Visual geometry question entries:
__________________________________________________

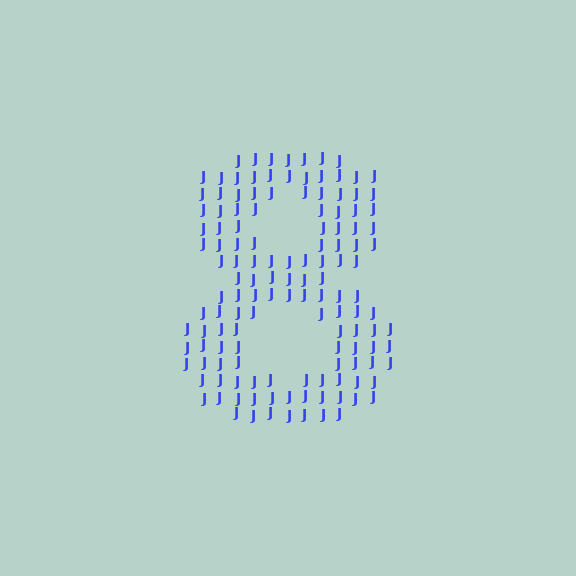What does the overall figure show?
The overall figure shows the digit 8.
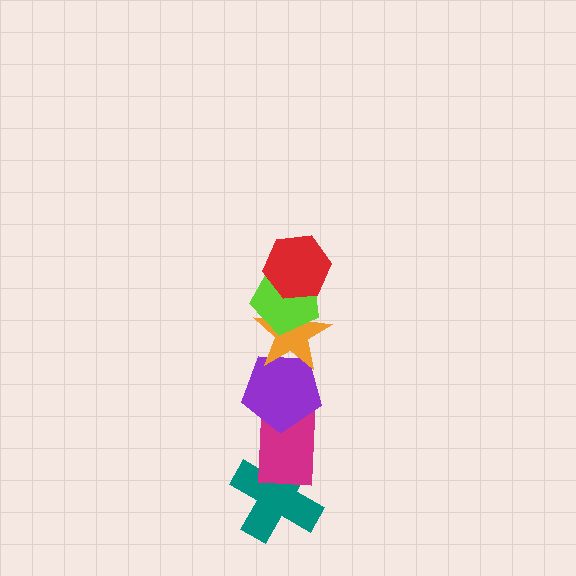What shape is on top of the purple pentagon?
The orange star is on top of the purple pentagon.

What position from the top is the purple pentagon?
The purple pentagon is 4th from the top.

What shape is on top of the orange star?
The lime pentagon is on top of the orange star.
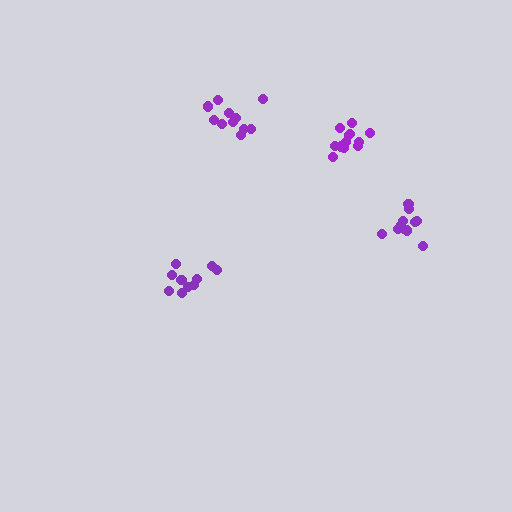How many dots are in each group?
Group 1: 11 dots, Group 2: 12 dots, Group 3: 11 dots, Group 4: 11 dots (45 total).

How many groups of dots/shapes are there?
There are 4 groups.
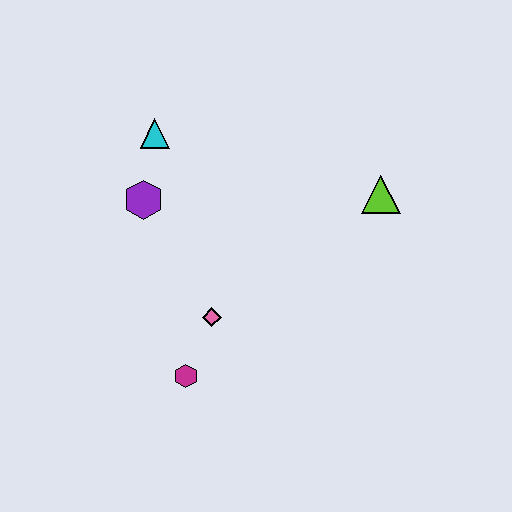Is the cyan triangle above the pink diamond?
Yes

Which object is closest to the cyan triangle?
The purple hexagon is closest to the cyan triangle.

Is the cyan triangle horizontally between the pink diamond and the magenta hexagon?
No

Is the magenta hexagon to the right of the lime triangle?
No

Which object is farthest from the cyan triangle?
The magenta hexagon is farthest from the cyan triangle.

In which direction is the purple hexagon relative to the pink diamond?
The purple hexagon is above the pink diamond.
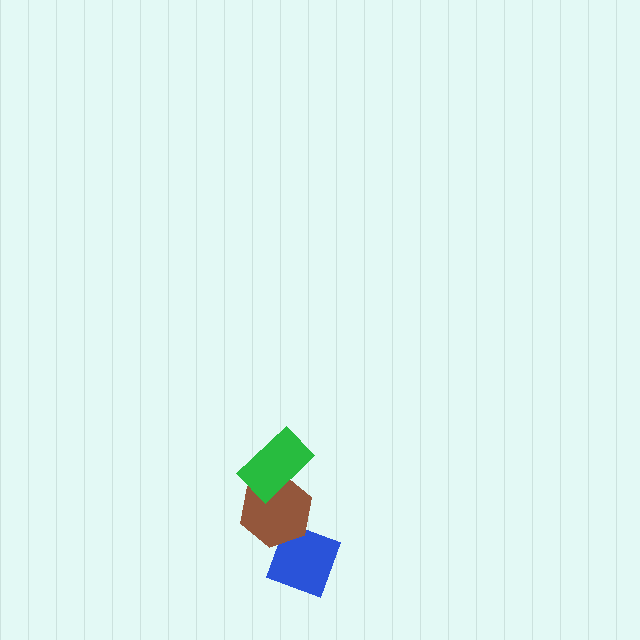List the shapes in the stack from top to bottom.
From top to bottom: the green rectangle, the brown hexagon, the blue diamond.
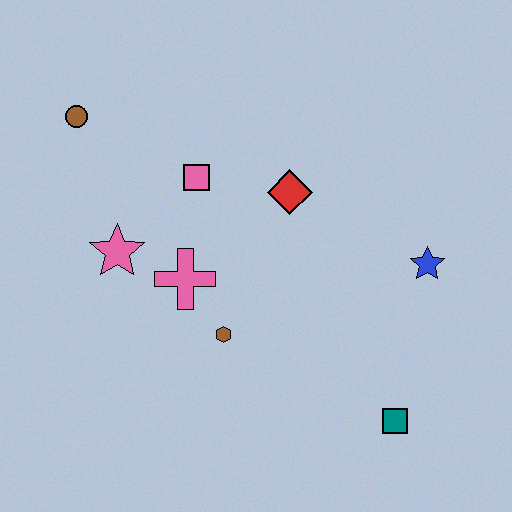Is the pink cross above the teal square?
Yes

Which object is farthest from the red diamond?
The teal square is farthest from the red diamond.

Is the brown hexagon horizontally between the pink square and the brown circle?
No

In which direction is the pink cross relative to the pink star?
The pink cross is to the right of the pink star.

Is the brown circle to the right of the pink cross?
No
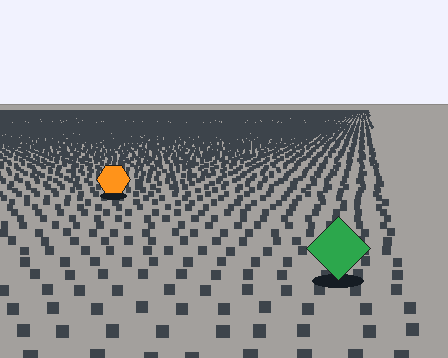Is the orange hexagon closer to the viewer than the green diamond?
No. The green diamond is closer — you can tell from the texture gradient: the ground texture is coarser near it.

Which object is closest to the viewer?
The green diamond is closest. The texture marks near it are larger and more spread out.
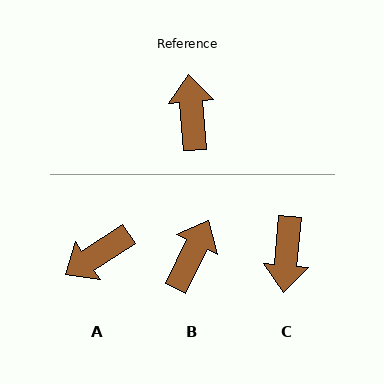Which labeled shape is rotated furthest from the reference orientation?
C, about 170 degrees away.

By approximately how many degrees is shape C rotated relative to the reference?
Approximately 170 degrees counter-clockwise.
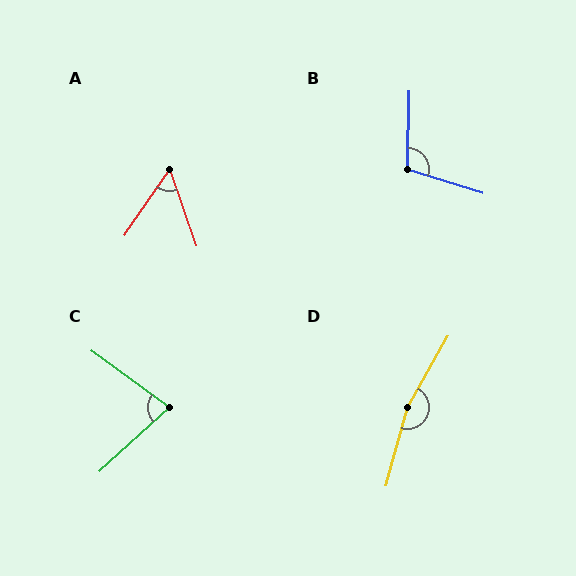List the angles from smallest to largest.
A (53°), C (79°), B (106°), D (166°).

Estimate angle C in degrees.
Approximately 79 degrees.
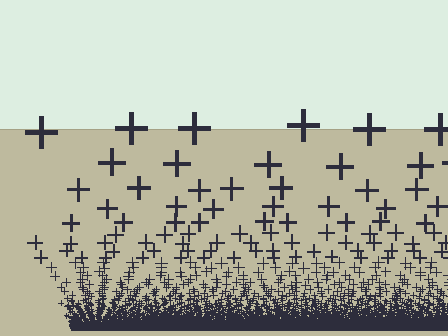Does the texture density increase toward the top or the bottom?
Density increases toward the bottom.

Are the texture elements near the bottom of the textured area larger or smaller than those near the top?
Smaller. The gradient is inverted — elements near the bottom are smaller and denser.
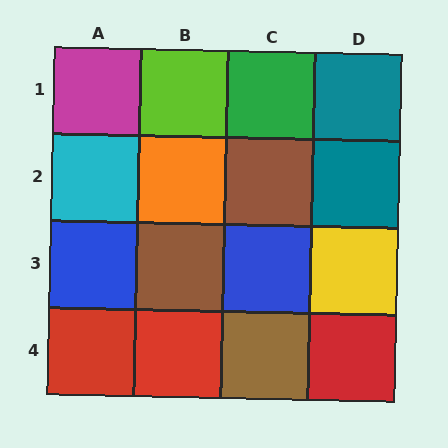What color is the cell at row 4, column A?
Red.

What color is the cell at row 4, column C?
Brown.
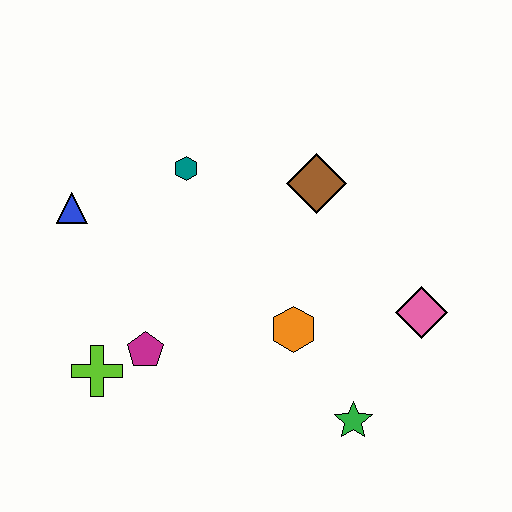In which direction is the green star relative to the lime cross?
The green star is to the right of the lime cross.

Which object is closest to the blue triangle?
The teal hexagon is closest to the blue triangle.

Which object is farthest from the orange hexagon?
The blue triangle is farthest from the orange hexagon.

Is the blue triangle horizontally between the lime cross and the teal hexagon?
No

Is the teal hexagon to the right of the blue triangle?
Yes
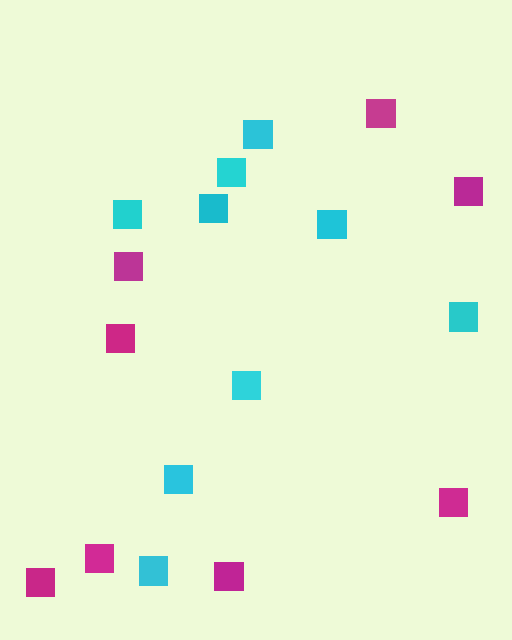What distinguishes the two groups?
There are 2 groups: one group of cyan squares (9) and one group of magenta squares (8).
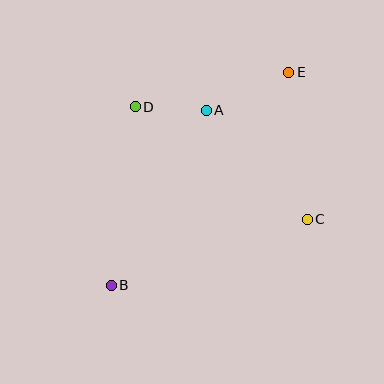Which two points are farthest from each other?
Points B and E are farthest from each other.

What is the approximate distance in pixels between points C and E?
The distance between C and E is approximately 148 pixels.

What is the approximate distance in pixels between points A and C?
The distance between A and C is approximately 149 pixels.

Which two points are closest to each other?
Points A and D are closest to each other.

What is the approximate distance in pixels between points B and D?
The distance between B and D is approximately 180 pixels.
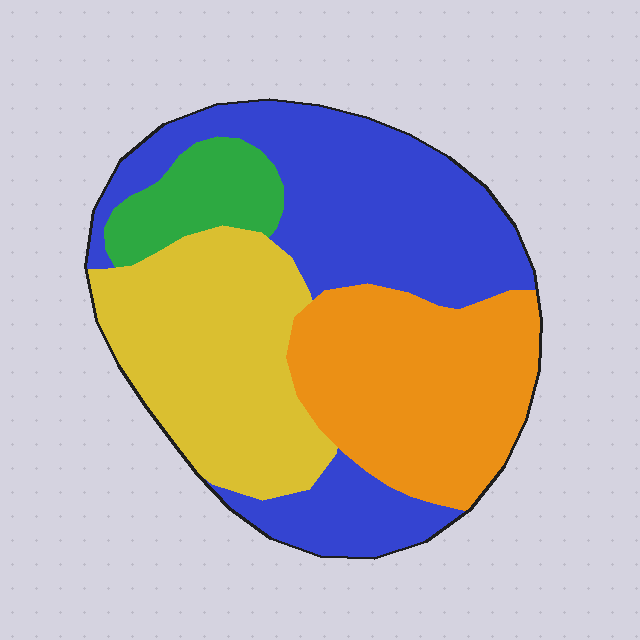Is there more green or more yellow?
Yellow.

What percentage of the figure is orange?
Orange covers around 25% of the figure.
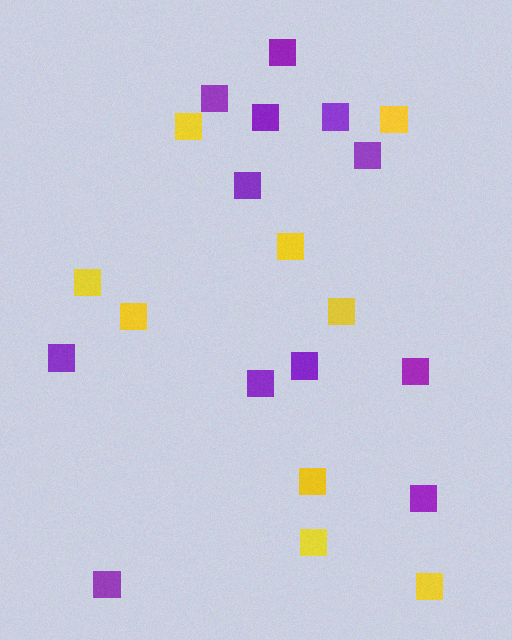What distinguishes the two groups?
There are 2 groups: one group of purple squares (12) and one group of yellow squares (9).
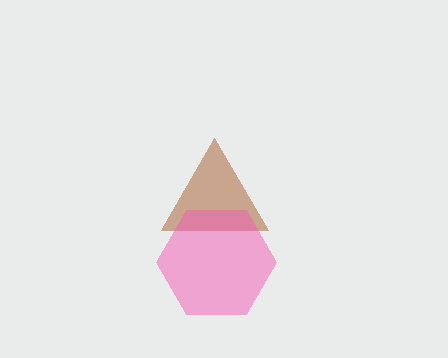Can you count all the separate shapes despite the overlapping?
Yes, there are 2 separate shapes.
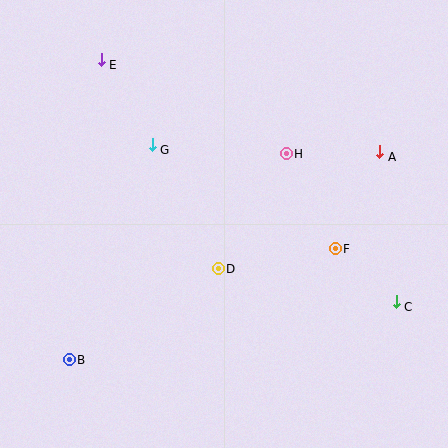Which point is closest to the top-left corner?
Point E is closest to the top-left corner.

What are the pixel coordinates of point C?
Point C is at (396, 307).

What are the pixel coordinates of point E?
Point E is at (101, 65).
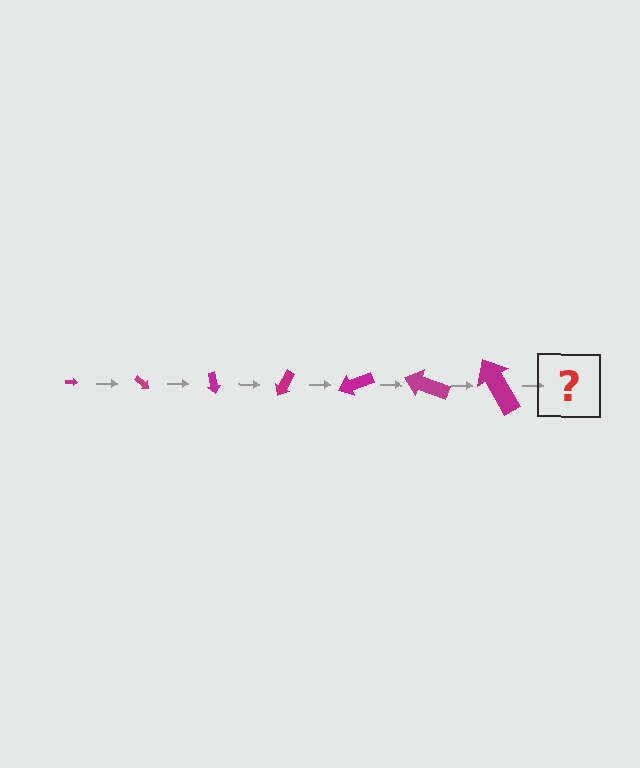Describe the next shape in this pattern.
It should be an arrow, larger than the previous one and rotated 280 degrees clockwise from the start.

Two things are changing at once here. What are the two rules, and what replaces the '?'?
The two rules are that the arrow grows larger each step and it rotates 40 degrees clockwise each step. The '?' should be an arrow, larger than the previous one and rotated 280 degrees clockwise from the start.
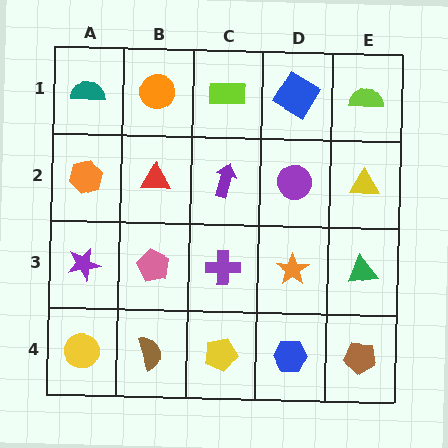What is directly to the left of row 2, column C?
A red triangle.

__________________________________________________

_REQUIREMENTS_
Give an exact copy of the material, leaving out every picture.

_WRITTEN SOLUTION_
What does the overall figure show?
The overall figure shows the digit 8.
What shape is on top of the purple pentagon?
The orange star is on top of the purple pentagon.

What position from the top is the purple pentagon?
The purple pentagon is 4th from the top.

What shape is on top of the orange star?
The lime pentagon is on top of the orange star.
How many dots are in each group?
Group 1: 11 dots, Group 2: 12 dots, Group 3: 11 dots, Group 4: 11 dots (45 total).

How many groups of dots/shapes are there?
There are 4 groups.
Is the cyan triangle above the pink diamond?
Yes

Which object is closest to the cyan triangle?
The purple hexagon is closest to the cyan triangle.

Is the cyan triangle horizontally between the pink diamond and the magenta hexagon?
No

Is the magenta hexagon to the right of the lime triangle?
No

Which object is farthest from the cyan triangle?
The magenta hexagon is farthest from the cyan triangle.

In which direction is the purple hexagon relative to the pink diamond?
The purple hexagon is above the pink diamond.
List the shapes in the stack from top to bottom.
From top to bottom: the green rectangle, the brown hexagon, the blue diamond.
Is the pink cross above the teal square?
Yes

Which object is farthest from the red diamond?
The teal square is farthest from the red diamond.

Is the brown hexagon horizontally between the pink square and the brown circle?
No

In which direction is the pink cross relative to the pink star?
The pink cross is to the right of the pink star.

Is the brown circle to the right of the pink cross?
No
Is the orange hexagon closer to the viewer than the green diamond?
No. The green diamond is closer — you can tell from the texture gradient: the ground texture is coarser near it.

Which object is closest to the viewer?
The green diamond is closest. The texture marks near it are larger and more spread out.
Which labeled shape is rotated furthest from the reference orientation?
C, about 170 degrees away.

By approximately how many degrees is shape C rotated relative to the reference?
Approximately 170 degrees counter-clockwise.
List the angles from smallest to largest.
A (53°), C (79°), B (106°), D (166°).

Estimate angle C in degrees.
Approximately 79 degrees.
Does the texture density increase toward the top or the bottom?
Density increases toward the bottom.

Are the texture elements near the bottom of the textured area larger or smaller than those near the top?
Smaller. The gradient is inverted — elements near the bottom are smaller and denser.
What color is the cell at row 4, column A?
Red.

What color is the cell at row 4, column C?
Brown.
In which direction is the green star relative to the lime cross?
The green star is to the right of the lime cross.

Which object is closest to the blue triangle?
The teal hexagon is closest to the blue triangle.

Which object is farthest from the orange hexagon?
The blue triangle is farthest from the orange hexagon.

Is the blue triangle horizontally between the lime cross and the teal hexagon?
No

Is the teal hexagon to the right of the blue triangle?
Yes
What distinguishes the two groups?
There are 2 groups: one group of cyan squares (9) and one group of magenta squares (8).
Which two points are farthest from each other?
Points B and E are farthest from each other.

What is the approximate distance in pixels between points C and E?
The distance between C and E is approximately 148 pixels.

What is the approximate distance in pixels between points A and C?
The distance between A and C is approximately 149 pixels.

Which two points are closest to each other?
Points A and D are closest to each other.

What is the approximate distance in pixels between points B and D?
The distance between B and D is approximately 180 pixels.
Is there more green or more yellow?
Yellow.

What percentage of the figure is orange?
Orange covers around 25% of the figure.
What distinguishes the two groups?
There are 2 groups: one group of purple squares (12) and one group of yellow squares (9).
Can you count all the separate shapes despite the overlapping?
Yes, there are 2 separate shapes.
Which point is closest to the top-left corner?
Point E is closest to the top-left corner.

What are the pixel coordinates of point C?
Point C is at (396, 307).

What are the pixel coordinates of point E?
Point E is at (101, 65).
Describe the next shape in this pattern.
It should be an arrow, larger than the previous one and rotated 280 degrees clockwise from the start.

Two things are changing at once here. What are the two rules, and what replaces the '?'?
The two rules are that the arrow grows larger each step and it rotates 40 degrees clockwise each step. The '?' should be an arrow, larger than the previous one and rotated 280 degrees clockwise from the start.
What is directly to the left of row 2, column C?
A red triangle.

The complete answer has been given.